What to work on → What is to be printed is the span of lines starting at the one containing "What are the pixel coordinates of point B?" and ending at the one containing "Which is larger, the red ellipse or the purple", reproduced exactly with pictures left out.

Generated geometry question items
# # # #

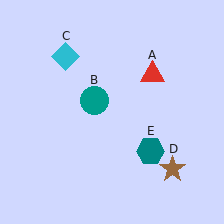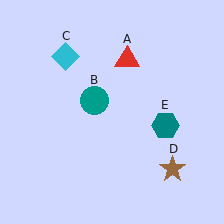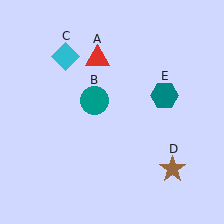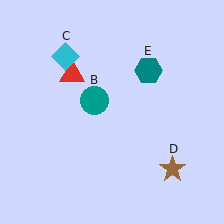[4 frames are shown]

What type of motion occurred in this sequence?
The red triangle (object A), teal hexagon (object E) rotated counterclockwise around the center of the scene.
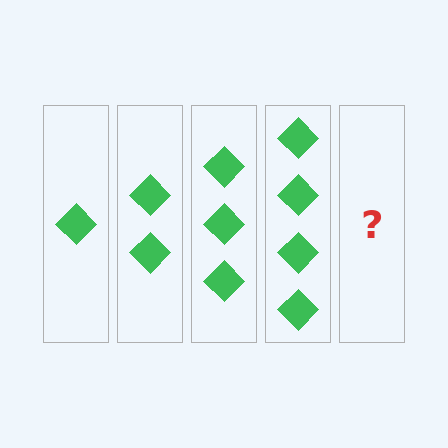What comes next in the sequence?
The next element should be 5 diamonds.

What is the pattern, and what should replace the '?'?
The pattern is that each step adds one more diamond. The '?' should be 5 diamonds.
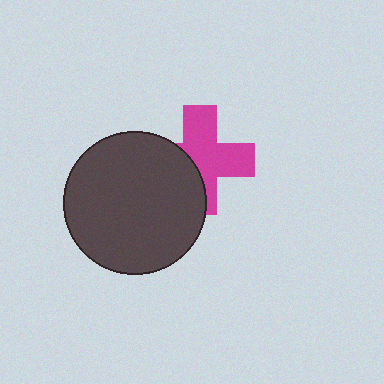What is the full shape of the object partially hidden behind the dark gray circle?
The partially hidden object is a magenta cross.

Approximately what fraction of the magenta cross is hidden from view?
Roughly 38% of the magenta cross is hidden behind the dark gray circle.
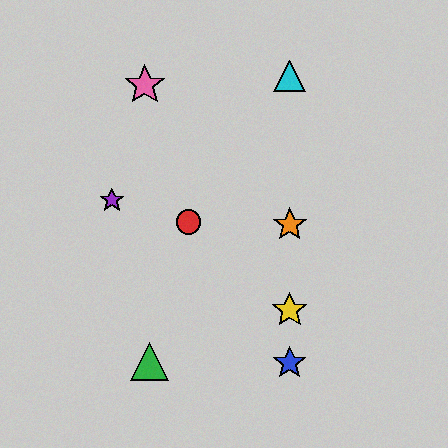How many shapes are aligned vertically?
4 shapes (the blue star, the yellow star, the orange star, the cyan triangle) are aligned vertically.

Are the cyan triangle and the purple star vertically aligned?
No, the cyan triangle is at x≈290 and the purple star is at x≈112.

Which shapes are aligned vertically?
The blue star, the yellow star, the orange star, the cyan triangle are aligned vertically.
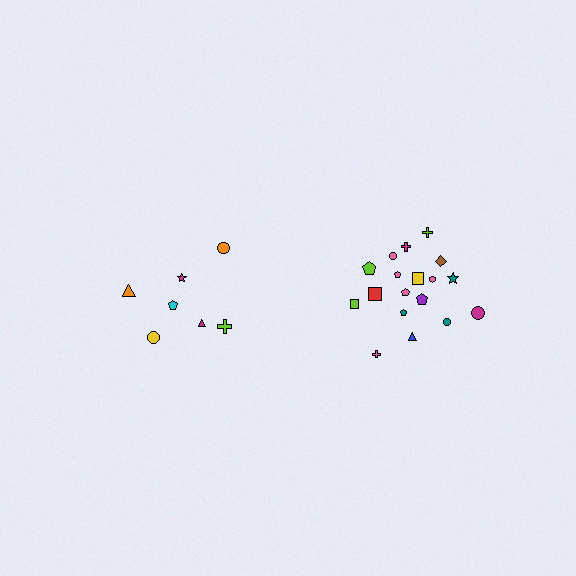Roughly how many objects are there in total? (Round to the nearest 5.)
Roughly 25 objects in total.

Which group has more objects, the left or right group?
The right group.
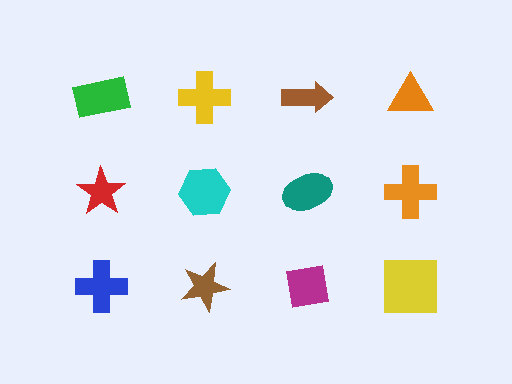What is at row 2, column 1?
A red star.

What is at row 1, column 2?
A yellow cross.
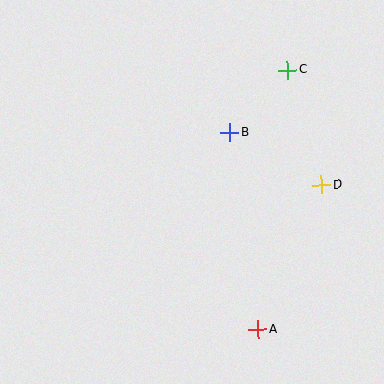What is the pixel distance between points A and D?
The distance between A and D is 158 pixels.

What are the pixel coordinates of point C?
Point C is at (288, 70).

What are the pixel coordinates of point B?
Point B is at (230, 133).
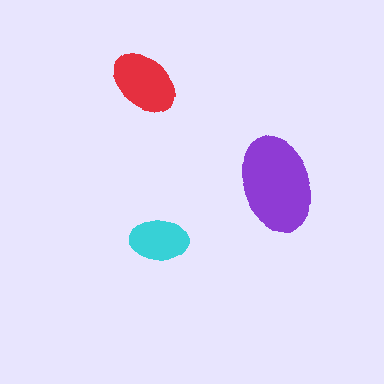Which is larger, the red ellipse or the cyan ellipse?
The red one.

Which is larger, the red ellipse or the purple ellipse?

# # # #

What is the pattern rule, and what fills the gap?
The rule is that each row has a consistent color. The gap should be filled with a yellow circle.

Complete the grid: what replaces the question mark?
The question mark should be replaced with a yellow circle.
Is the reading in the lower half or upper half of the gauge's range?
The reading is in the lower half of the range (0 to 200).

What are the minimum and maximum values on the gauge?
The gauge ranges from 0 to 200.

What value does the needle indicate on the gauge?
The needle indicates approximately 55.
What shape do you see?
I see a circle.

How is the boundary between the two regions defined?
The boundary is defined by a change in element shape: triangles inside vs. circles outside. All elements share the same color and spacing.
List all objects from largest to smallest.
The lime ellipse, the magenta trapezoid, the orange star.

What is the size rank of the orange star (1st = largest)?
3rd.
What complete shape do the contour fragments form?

# # # #

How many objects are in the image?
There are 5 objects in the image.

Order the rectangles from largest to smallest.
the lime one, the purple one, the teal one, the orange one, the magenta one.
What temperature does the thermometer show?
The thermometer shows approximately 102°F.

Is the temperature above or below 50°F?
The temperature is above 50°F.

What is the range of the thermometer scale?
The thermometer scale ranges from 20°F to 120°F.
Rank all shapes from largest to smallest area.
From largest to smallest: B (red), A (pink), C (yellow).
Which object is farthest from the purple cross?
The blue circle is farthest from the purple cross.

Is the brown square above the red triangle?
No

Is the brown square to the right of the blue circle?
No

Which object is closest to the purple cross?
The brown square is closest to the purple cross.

# # # #

Exercise result →
What are the pixel coordinates of point B?
Point B is at (230, 133).
Which is larger, the red ellipse or the cyan ellipse?
The red one.

Which is larger, the red ellipse or the purple ellipse?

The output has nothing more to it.